Problem to work on:
The lines to extract begin at the one containing "How many notched" and run to the end of the listing; set them down exactly and alone.

++++++++++++++++++++

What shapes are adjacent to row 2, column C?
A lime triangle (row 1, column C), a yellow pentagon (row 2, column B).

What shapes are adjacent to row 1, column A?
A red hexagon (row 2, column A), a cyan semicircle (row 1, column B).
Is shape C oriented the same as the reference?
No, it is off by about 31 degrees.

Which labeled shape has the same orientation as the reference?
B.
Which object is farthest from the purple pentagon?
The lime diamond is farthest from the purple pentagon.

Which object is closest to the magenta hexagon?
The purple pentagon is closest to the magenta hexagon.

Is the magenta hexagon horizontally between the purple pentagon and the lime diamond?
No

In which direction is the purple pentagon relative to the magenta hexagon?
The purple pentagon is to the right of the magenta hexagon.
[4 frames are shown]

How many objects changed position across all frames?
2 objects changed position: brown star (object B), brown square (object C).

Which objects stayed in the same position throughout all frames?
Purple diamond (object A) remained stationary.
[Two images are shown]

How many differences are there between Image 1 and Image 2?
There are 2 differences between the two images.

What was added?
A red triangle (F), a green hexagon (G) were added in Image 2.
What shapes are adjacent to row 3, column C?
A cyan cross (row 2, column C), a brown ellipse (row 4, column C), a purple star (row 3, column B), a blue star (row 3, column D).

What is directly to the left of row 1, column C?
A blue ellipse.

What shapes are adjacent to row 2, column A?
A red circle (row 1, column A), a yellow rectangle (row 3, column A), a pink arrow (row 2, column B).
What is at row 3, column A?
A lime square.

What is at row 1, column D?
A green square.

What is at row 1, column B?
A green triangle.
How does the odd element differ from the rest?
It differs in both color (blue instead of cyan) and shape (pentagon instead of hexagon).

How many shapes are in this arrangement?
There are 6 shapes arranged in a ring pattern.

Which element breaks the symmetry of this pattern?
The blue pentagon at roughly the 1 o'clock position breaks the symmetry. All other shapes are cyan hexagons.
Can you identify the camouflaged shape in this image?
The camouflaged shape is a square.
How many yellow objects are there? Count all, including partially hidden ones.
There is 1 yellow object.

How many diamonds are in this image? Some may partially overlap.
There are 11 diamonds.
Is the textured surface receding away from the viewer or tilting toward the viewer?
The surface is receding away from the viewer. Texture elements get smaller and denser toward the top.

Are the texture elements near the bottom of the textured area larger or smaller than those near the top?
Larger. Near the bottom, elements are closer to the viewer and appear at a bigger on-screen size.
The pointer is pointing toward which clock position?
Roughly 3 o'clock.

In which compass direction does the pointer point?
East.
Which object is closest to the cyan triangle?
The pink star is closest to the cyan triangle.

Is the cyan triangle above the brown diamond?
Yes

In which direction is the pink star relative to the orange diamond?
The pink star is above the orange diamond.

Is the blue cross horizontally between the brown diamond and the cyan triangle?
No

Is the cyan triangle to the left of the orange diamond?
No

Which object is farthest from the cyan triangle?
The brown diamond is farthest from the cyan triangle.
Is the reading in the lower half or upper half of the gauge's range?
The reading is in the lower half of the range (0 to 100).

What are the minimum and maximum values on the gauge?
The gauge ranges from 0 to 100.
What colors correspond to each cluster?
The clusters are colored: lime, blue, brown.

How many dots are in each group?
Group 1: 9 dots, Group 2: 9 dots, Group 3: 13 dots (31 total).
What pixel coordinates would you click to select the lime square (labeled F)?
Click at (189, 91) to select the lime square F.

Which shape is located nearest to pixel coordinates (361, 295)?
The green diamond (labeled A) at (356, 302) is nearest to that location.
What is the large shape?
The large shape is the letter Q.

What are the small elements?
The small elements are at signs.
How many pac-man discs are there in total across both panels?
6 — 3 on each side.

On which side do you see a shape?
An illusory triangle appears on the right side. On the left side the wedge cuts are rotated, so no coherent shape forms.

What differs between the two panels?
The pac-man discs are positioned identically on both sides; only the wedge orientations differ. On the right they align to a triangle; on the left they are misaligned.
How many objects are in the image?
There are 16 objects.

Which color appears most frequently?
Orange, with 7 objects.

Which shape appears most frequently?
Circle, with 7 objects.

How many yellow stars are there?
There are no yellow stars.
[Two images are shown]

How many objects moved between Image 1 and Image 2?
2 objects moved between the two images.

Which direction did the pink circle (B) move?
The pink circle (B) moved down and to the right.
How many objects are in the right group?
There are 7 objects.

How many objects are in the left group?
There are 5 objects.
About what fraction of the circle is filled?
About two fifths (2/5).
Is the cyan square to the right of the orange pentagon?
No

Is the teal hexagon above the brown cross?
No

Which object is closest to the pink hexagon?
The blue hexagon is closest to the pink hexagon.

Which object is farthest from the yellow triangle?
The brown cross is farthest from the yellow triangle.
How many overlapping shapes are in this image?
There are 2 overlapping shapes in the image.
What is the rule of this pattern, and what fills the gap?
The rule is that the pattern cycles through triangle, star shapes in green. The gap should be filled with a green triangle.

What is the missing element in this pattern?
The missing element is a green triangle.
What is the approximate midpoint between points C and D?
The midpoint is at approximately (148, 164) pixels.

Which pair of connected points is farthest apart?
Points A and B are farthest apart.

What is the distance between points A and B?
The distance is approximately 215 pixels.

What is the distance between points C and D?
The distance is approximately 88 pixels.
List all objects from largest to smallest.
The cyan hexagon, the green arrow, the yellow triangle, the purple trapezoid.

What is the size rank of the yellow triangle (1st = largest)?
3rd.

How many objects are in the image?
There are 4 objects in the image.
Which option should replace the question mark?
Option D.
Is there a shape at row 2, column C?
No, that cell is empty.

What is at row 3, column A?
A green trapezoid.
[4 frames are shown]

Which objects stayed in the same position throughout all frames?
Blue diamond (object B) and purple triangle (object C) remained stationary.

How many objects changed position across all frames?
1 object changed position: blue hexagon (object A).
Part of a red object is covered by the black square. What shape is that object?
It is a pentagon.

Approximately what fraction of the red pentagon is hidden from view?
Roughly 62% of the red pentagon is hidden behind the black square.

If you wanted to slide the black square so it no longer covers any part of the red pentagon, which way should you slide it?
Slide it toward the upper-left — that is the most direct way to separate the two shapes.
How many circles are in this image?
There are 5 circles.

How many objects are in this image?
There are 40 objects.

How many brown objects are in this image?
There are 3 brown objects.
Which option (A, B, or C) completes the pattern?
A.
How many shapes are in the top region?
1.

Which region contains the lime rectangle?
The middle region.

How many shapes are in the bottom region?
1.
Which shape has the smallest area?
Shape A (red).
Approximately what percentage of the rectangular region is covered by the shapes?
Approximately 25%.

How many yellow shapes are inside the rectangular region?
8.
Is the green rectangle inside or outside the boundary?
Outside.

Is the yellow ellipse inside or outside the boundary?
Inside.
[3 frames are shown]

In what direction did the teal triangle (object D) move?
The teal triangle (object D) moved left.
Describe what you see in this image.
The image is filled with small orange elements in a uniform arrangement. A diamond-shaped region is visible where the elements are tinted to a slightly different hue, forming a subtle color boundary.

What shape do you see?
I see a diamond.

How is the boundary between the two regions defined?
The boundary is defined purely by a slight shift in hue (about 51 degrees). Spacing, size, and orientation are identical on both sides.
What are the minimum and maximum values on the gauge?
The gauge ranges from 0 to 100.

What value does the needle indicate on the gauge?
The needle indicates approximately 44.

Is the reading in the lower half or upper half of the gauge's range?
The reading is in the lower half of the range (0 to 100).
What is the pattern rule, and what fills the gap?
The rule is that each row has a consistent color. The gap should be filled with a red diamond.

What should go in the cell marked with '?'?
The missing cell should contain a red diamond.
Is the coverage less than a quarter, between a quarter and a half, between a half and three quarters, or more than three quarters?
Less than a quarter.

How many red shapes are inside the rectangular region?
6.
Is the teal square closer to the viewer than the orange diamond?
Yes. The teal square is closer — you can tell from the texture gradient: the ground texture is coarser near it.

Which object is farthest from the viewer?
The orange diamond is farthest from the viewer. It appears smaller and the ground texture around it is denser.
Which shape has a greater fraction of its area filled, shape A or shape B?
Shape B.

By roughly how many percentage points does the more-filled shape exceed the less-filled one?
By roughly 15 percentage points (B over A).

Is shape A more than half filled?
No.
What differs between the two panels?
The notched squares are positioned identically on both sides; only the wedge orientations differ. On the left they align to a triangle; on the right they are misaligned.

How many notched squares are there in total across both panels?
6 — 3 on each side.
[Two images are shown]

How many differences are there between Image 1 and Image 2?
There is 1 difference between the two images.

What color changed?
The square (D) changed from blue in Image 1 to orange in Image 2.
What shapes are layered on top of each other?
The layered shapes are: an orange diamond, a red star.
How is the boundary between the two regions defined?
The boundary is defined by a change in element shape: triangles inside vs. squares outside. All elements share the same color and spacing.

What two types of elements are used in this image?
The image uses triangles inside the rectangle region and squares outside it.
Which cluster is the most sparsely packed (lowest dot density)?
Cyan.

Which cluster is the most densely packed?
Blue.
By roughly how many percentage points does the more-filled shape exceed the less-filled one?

++++++++++++++++++++

Answer to this exercise:
How many notched squares are there in total across both panels?
6 — 3 on each side.
[Two images are shown]

How many differences are there between Image 1 and Image 2?
There is 1 difference between the two images.

What color changed?
The square (D) changed from blue in Image 1 to orange in Image 2.
What shapes are layered on top of each other?
The layered shapes are: an orange diamond, a red star.
How is the boundary between the two regions defined?
The boundary is defined by a change in element shape: triangles inside vs. squares outside. All elements share the same color and spacing.

What two types of elements are used in this image?
The image uses triangles inside the rectangle region and squares outside it.
Which cluster is the most sparsely packed (lowest dot density)?
Cyan.

Which cluster is the most densely packed?
Blue.
By roughly how many percentage points does the more-filled shape exceed the less-filled one?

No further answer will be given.